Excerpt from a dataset
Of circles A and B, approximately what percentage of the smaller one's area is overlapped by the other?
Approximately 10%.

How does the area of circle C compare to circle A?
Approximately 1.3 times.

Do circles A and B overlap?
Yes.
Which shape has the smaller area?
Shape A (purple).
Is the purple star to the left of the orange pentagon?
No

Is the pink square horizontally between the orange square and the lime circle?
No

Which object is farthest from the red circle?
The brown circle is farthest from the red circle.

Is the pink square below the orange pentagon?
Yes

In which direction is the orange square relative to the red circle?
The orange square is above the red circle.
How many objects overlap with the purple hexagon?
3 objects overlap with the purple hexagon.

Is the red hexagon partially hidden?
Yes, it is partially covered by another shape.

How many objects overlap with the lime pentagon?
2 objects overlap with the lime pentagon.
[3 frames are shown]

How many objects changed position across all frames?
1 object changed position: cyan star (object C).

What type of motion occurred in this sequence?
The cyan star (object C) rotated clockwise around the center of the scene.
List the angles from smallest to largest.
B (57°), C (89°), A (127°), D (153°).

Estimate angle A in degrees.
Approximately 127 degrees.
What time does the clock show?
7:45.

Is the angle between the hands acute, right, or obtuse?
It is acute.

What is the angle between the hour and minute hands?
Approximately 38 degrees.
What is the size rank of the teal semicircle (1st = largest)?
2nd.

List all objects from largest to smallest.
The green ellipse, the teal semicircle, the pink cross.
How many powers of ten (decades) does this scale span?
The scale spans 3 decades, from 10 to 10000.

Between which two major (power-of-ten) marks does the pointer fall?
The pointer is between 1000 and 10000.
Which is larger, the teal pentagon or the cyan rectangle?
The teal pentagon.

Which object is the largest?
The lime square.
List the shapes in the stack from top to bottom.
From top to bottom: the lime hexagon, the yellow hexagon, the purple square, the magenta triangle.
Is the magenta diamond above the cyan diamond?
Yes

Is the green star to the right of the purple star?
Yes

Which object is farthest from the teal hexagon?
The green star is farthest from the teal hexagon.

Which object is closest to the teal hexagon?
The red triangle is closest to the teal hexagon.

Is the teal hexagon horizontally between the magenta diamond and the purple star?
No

Exercise task: Output every record above exactly as it appears.

Finished answer:
Of circles A and B, approximately what percentage of the smaller one's area is overlapped by the other?
Approximately 10%.

How does the area of circle C compare to circle A?
Approximately 1.3 times.

Do circles A and B overlap?
Yes.
Which shape has the smaller area?
Shape A (purple).
Is the purple star to the left of the orange pentagon?
No

Is the pink square horizontally between the orange square and the lime circle?
No

Which object is farthest from the red circle?
The brown circle is farthest from the red circle.

Is the pink square below the orange pentagon?
Yes

In which direction is the orange square relative to the red circle?
The orange square is above the red circle.
How many objects overlap with the purple hexagon?
3 objects overlap with the purple hexagon.

Is the red hexagon partially hidden?
Yes, it is partially covered by another shape.

How many objects overlap with the lime pentagon?
2 objects overlap with the lime pentagon.
[3 frames are shown]

How many objects changed position across all frames?
1 object changed position: cyan star (object C).

What type of motion occurred in this sequence?
The cyan star (object C) rotated clockwise around the center of the scene.
List the angles from smallest to largest.
B (57°), C (89°), A (127°), D (153°).

Estimate angle A in degrees.
Approximately 127 degrees.
What time does the clock show?
7:45.

Is the angle between the hands acute, right, or obtuse?
It is acute.

What is the angle between the hour and minute hands?
Approximately 38 degrees.
What is the size rank of the teal semicircle (1st = largest)?
2nd.

List all objects from largest to smallest.
The green ellipse, the teal semicircle, the pink cross.
How many powers of ten (decades) does this scale span?
The scale spans 3 decades, from 10 to 10000.

Between which two major (power-of-ten) marks does the pointer fall?
The pointer is between 1000 and 10000.
Which is larger, the teal pentagon or the cyan rectangle?
The teal pentagon.

Which object is the largest?
The lime square.
List the shapes in the stack from top to bottom.
From top to bottom: the lime hexagon, the yellow hexagon, the purple square, the magenta triangle.
Is the magenta diamond above the cyan diamond?
Yes

Is the green star to the right of the purple star?
Yes

Which object is farthest from the teal hexagon?
The green star is farthest from the teal hexagon.

Which object is closest to the teal hexagon?
The red triangle is closest to the teal hexagon.

Is the teal hexagon horizontally between the magenta diamond and the purple star?
No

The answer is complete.